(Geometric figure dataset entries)
#####

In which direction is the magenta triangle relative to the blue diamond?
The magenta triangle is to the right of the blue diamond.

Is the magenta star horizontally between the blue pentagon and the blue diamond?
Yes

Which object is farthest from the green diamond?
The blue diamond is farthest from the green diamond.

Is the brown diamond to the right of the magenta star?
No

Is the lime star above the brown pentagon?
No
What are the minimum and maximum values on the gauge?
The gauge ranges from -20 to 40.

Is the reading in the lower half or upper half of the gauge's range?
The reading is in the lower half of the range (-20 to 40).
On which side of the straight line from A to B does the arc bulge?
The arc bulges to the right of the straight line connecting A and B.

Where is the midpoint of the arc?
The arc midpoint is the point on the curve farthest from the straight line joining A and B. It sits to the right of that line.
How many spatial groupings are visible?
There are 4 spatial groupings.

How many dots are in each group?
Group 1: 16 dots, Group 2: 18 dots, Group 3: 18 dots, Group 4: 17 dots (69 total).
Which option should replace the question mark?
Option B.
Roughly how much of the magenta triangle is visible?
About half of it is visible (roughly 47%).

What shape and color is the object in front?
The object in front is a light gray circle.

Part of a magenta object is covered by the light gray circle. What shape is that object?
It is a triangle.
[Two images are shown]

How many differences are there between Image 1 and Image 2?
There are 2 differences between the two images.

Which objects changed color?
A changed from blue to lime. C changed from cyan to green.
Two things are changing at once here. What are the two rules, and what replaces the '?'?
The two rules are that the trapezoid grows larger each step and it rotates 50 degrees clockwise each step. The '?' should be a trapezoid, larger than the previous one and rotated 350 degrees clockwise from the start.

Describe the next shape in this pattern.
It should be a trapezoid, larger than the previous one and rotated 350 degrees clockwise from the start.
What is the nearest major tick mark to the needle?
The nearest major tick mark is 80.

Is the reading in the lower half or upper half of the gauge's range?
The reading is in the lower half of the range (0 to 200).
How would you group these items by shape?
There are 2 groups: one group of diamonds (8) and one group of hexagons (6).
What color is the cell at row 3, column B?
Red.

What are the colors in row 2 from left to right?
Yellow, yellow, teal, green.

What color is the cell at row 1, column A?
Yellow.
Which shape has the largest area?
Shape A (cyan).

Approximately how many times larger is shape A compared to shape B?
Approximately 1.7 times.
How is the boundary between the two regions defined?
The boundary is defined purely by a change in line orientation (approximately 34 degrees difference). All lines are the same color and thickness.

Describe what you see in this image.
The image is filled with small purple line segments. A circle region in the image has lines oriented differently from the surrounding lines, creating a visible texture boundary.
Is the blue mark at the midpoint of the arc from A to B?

#####

[Goal of the exercise] Up to and including the line with "[Two images are shown]", print every line of the records from the start.

[Task output]
In which direction is the magenta triangle relative to the blue diamond?
The magenta triangle is to the right of the blue diamond.

Is the magenta star horizontally between the blue pentagon and the blue diamond?
Yes

Which object is farthest from the green diamond?
The blue diamond is farthest from the green diamond.

Is the brown diamond to the right of the magenta star?
No

Is the lime star above the brown pentagon?
No
What are the minimum and maximum values on the gauge?
The gauge ranges from -20 to 40.

Is the reading in the lower half or upper half of the gauge's range?
The reading is in the lower half of the range (-20 to 40).
On which side of the straight line from A to B does the arc bulge?
The arc bulges to the right of the straight line connecting A and B.

Where is the midpoint of the arc?
The arc midpoint is the point on the curve farthest from the straight line joining A and B. It sits to the right of that line.
How many spatial groupings are visible?
There are 4 spatial groupings.

How many dots are in each group?
Group 1: 16 dots, Group 2: 18 dots, Group 3: 18 dots, Group 4: 17 dots (69 total).
Which option should replace the question mark?
Option B.
Roughly how much of the magenta triangle is visible?
About half of it is visible (roughly 47%).

What shape and color is the object in front?
The object in front is a light gray circle.

Part of a magenta object is covered by the light gray circle. What shape is that object?
It is a triangle.
[Two images are shown]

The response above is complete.